▸ OBJECTIVE
Everything from the line containing "How many differences" down to the last line of the entries below must be transcribed exactly, and nothing else.
_ _ _
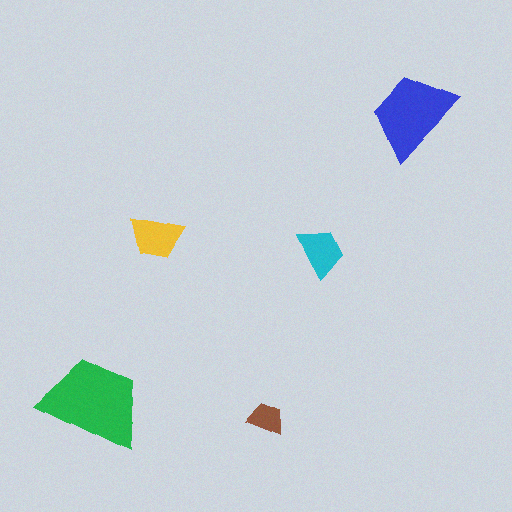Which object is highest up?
The blue trapezoid is topmost.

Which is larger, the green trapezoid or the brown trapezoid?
The green one.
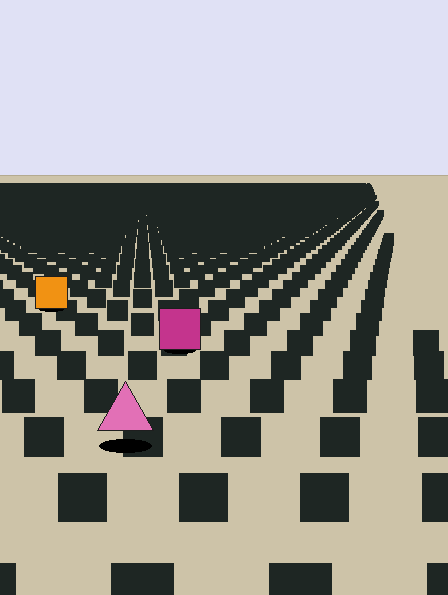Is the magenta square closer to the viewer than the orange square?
Yes. The magenta square is closer — you can tell from the texture gradient: the ground texture is coarser near it.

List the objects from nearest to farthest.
From nearest to farthest: the pink triangle, the magenta square, the orange square.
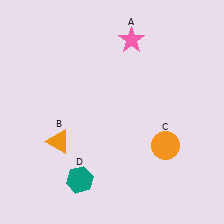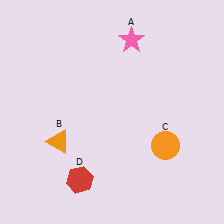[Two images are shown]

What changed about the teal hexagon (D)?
In Image 1, D is teal. In Image 2, it changed to red.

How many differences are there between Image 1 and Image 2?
There is 1 difference between the two images.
_ _ _
▸ RESULT FOR THIS TASK
How many differences are there between Image 1 and Image 2?
There is 1 difference between the two images.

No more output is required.